Written request —
Without the images, write out all of the following entries exactly.

___ Available data

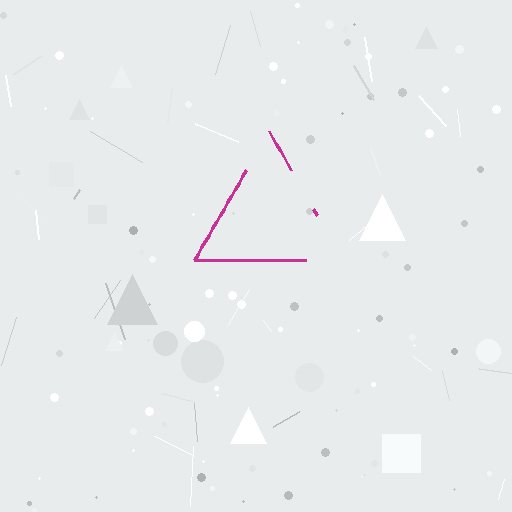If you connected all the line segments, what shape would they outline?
They would outline a triangle.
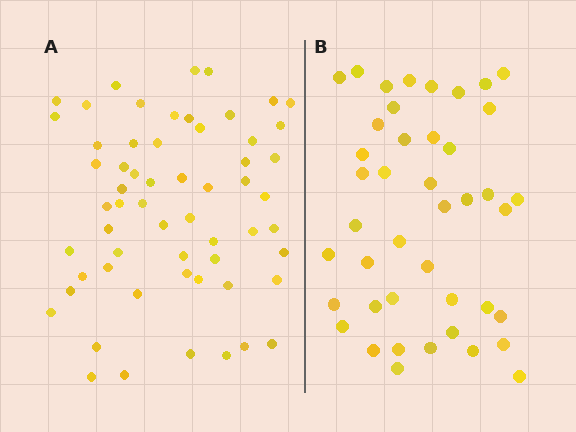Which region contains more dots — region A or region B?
Region A (the left region) has more dots.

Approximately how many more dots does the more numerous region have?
Region A has approximately 15 more dots than region B.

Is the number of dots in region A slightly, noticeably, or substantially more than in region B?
Region A has noticeably more, but not dramatically so. The ratio is roughly 1.4 to 1.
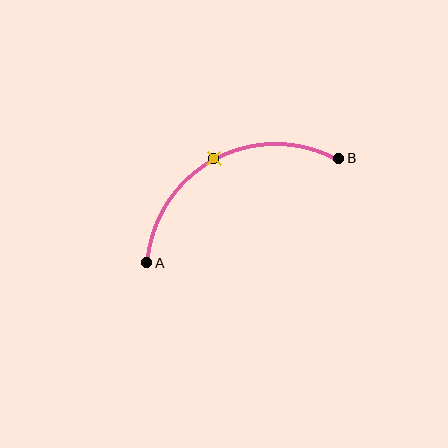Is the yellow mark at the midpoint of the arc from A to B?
Yes. The yellow mark lies on the arc at equal arc-length from both A and B — it is the arc midpoint.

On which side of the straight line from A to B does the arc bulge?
The arc bulges above the straight line connecting A and B.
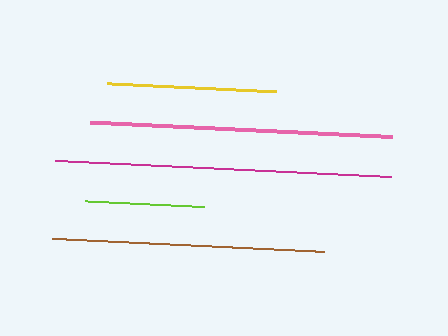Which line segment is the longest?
The magenta line is the longest at approximately 336 pixels.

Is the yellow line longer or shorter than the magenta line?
The magenta line is longer than the yellow line.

______

Completed task —
If you connected all the line segments, what shape would they outline?
They would outline a triangle.
Which region contains more dots — region A or region B?
Region A (the left region) has more dots.

Approximately how many more dots does the more numerous region have?
Region A has approximately 15 more dots than region B.

Is the number of dots in region A slightly, noticeably, or substantially more than in region B?
Region A has noticeably more, but not dramatically so. The ratio is roughly 1.4 to 1.
Is the yellow mark at the midpoint of the arc from A to B?
Yes. The yellow mark lies on the arc at equal arc-length from both A and B — it is the arc midpoint.

On which side of the straight line from A to B does the arc bulge?
The arc bulges above the straight line connecting A and B.
Which line segment is the longest?
The magenta line is the longest at approximately 336 pixels.

Is the yellow line longer or shorter than the magenta line?
The magenta line is longer than the yellow line.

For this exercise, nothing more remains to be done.